→ STATED TASK:
Only the lines from the line containing "How far apart" through the line containing "What type of shape is labeled F?" should be reproduced, please, with no pictures.

→ AVAILABLE DATA:
☆ ☆ ☆ ☆
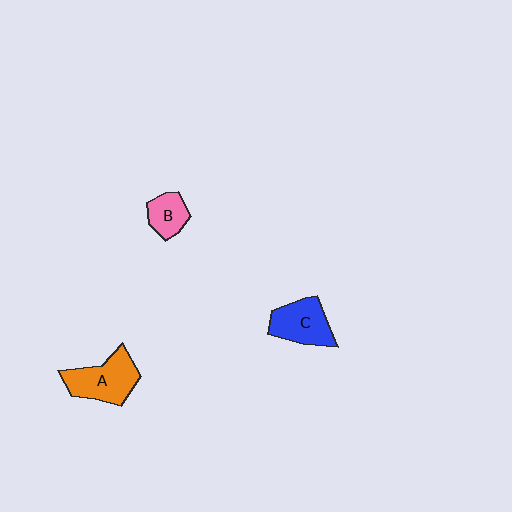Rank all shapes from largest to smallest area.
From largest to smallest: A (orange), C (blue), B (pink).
☆ ☆ ☆ ☆
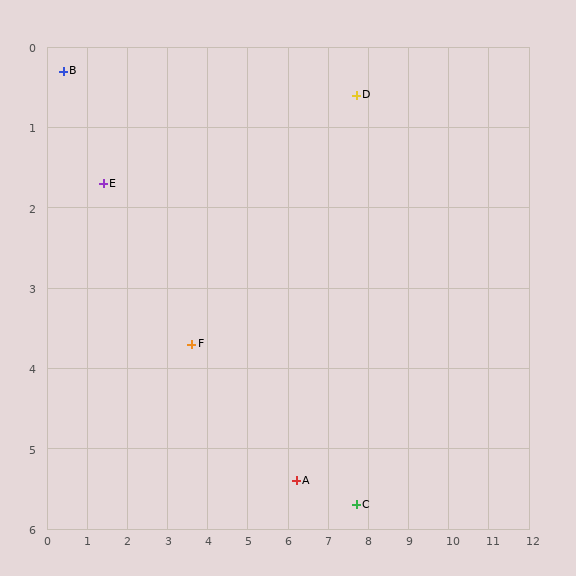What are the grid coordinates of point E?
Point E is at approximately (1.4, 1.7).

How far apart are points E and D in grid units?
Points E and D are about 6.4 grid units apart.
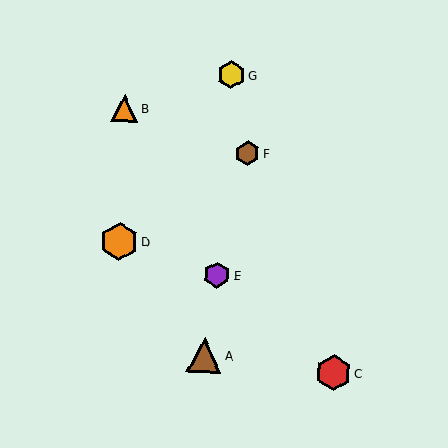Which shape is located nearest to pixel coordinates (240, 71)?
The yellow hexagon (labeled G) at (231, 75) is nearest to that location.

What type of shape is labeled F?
☆ ☆ ☆ ☆
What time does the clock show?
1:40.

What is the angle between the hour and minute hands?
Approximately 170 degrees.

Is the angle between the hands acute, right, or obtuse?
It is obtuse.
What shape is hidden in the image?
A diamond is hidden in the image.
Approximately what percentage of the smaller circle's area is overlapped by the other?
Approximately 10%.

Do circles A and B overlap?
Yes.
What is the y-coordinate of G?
☆ ☆ ☆ ☆
→ FULL ANSWER:
How far apart are points E and D in grid units?
Points E and D are about 6.4 grid units apart.
Which shape is located nearest to pixel coordinates (240, 71)?
The yellow hexagon (labeled G) at (231, 75) is nearest to that location.

What type of shape is labeled F?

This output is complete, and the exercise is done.